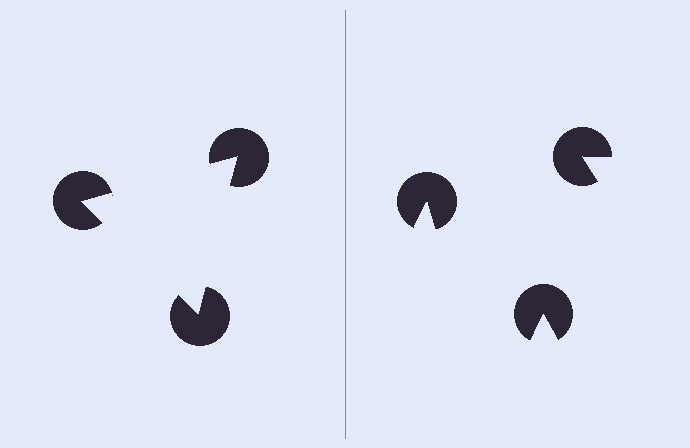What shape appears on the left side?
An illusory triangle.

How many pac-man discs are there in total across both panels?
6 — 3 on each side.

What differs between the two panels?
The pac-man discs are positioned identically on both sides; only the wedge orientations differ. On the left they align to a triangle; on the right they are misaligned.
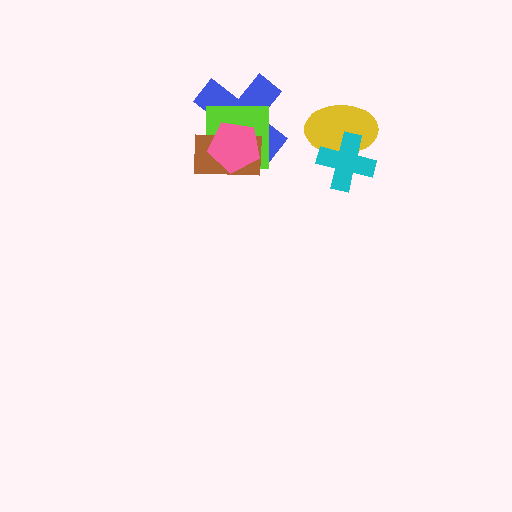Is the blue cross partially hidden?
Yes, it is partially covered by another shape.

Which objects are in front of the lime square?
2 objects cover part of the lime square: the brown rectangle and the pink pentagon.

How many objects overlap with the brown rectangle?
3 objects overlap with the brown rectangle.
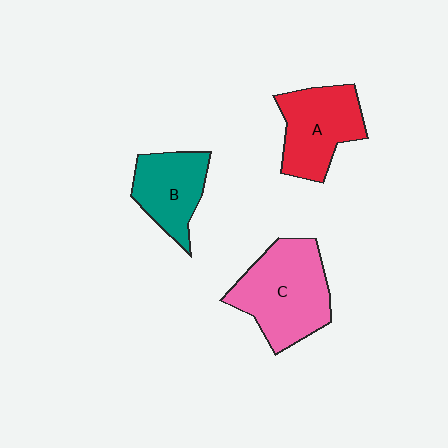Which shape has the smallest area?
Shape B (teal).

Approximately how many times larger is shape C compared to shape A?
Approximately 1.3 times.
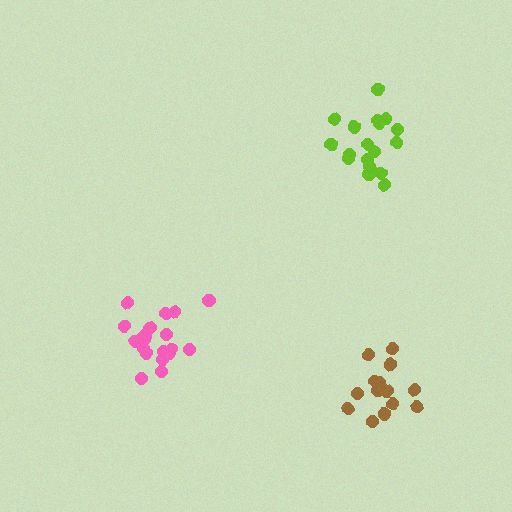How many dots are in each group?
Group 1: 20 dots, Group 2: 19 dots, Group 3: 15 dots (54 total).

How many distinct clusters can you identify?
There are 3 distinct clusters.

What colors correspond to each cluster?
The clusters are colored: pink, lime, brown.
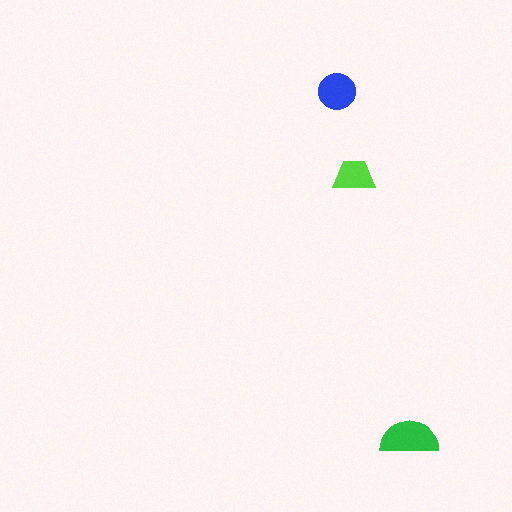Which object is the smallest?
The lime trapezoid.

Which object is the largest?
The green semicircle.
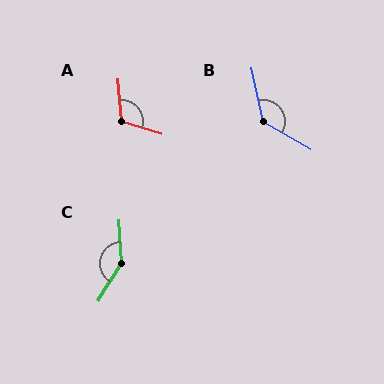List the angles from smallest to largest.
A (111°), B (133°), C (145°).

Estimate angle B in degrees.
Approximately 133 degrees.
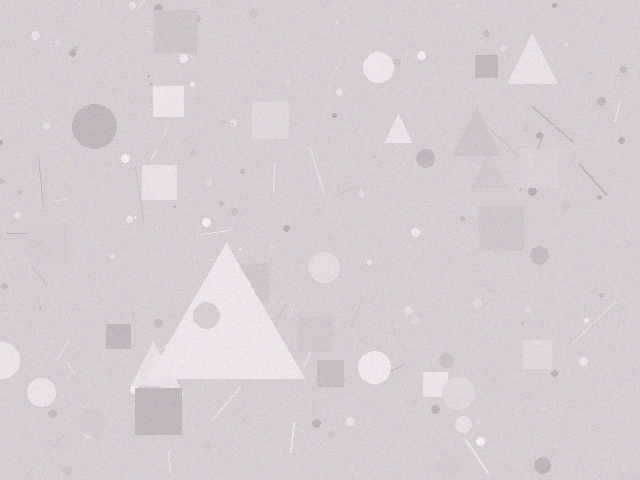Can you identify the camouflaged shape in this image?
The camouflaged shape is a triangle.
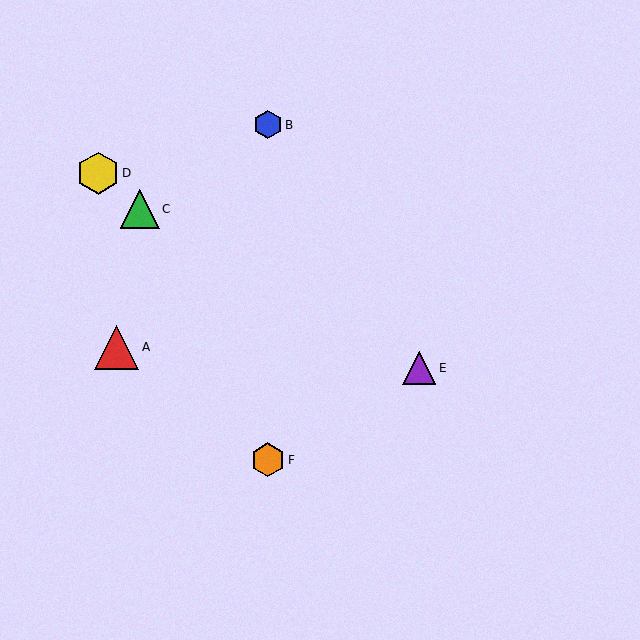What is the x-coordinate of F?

Work required:
Locate "List the angles from smallest to largest." in the listing above, then print exactly the lines from that line through the final one, omitting all pictures.

The output:
List the angles from smallest to largest.
A (111°), B (133°), C (145°).

Estimate angle B in degrees.
Approximately 133 degrees.
Can you identify the camouflaged shape in this image?
The camouflaged shape is a triangle.
What is the x-coordinate of F?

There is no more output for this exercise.